Objective: Set down, exactly as they appear, the lines from the line holding "What shape do you see?" through the line holding "[4 frames are shown]", inclusive; output nothing outside that range.

Entries shown:

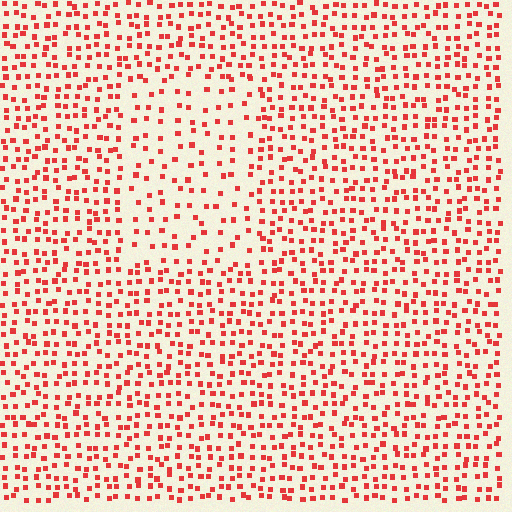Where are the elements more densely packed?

--

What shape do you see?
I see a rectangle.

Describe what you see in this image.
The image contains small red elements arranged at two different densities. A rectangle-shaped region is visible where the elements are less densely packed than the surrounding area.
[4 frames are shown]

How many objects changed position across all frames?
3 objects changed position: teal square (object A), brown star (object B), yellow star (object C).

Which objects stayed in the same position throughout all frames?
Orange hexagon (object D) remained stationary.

Reply:
What shape do you see?
I see a rectangle.

Describe what you see in this image.
The image contains small red elements arranged at two different densities. A rectangle-shaped region is visible where the elements are less densely packed than the surrounding area.
[4 frames are shown]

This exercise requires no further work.